[Records from a dataset]
====================
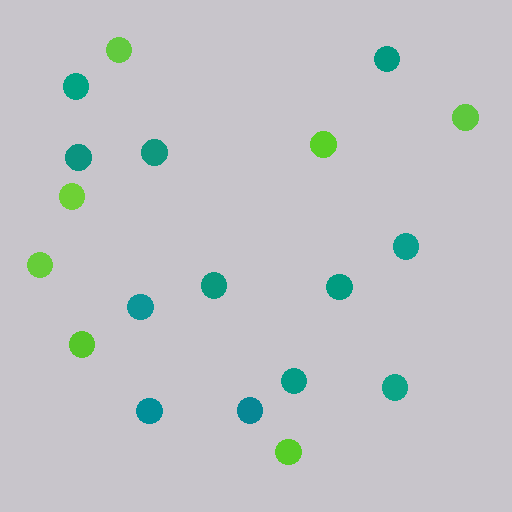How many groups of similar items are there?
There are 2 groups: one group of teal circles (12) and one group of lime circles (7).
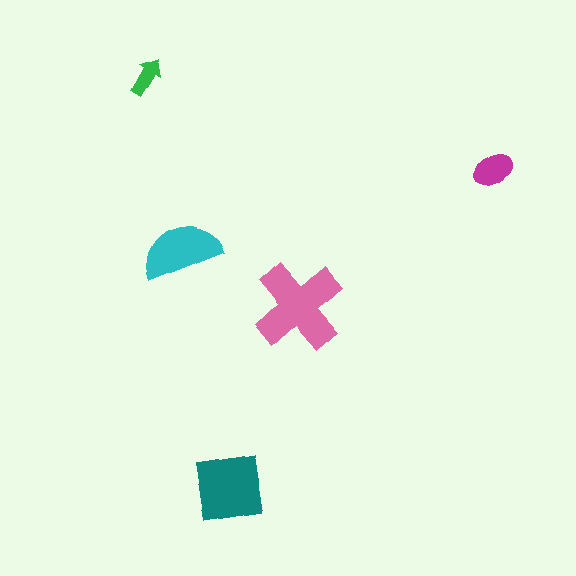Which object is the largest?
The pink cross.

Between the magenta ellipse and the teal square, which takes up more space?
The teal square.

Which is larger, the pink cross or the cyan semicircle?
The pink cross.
====================
WHAT IS NEEDED: Copy the records exactly as they appear, excluding images.

ANSWER:
How many groups of similar items are there?
There are 2 groups: one group of teal circles (12) and one group of lime circles (7).
Which object is the largest?
The pink cross.

Between the magenta ellipse and the teal square, which takes up more space?
The teal square.

Which is larger, the pink cross or the cyan semicircle?
The pink cross.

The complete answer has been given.